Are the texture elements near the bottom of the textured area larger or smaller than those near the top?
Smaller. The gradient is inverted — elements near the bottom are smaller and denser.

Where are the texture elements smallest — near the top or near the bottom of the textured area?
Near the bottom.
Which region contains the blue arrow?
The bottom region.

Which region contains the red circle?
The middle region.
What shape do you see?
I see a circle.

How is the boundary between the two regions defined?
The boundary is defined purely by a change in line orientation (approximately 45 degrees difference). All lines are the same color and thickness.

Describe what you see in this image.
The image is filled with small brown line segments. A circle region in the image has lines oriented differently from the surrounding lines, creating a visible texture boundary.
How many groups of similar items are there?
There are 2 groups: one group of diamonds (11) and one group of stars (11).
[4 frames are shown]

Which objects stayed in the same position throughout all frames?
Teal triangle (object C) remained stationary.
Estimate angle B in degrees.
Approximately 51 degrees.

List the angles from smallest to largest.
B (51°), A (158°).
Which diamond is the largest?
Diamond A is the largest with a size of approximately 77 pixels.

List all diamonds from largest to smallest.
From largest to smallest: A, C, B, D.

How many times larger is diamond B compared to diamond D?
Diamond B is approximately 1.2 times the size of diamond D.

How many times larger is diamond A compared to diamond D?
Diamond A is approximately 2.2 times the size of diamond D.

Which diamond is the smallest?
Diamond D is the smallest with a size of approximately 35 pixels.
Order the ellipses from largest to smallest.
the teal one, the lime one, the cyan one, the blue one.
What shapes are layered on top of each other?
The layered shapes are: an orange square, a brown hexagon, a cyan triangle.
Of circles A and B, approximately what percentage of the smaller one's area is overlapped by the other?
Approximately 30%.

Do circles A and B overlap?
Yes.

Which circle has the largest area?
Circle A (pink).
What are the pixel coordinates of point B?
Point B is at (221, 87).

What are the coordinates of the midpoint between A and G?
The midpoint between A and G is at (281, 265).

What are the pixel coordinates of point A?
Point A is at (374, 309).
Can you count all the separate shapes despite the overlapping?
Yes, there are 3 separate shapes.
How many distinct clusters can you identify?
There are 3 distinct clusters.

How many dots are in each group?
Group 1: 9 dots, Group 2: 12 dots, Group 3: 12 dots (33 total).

## Problem statement
Each line from the one containing "Do circles A and B overlap?" to the end of the listing above should be copied exactly, and nothing else.

## Task answer
Do circles A and B overlap?
Yes.

Which circle has the largest area?
Circle A (pink).
What are the pixel coordinates of point B?
Point B is at (221, 87).

What are the coordinates of the midpoint between A and G?
The midpoint between A and G is at (281, 265).

What are the pixel coordinates of point A?
Point A is at (374, 309).
Can you count all the separate shapes despite the overlapping?
Yes, there are 3 separate shapes.
How many distinct clusters can you identify?
There are 3 distinct clusters.

How many dots are in each group?
Group 1: 9 dots, Group 2: 12 dots, Group 3: 12 dots (33 total).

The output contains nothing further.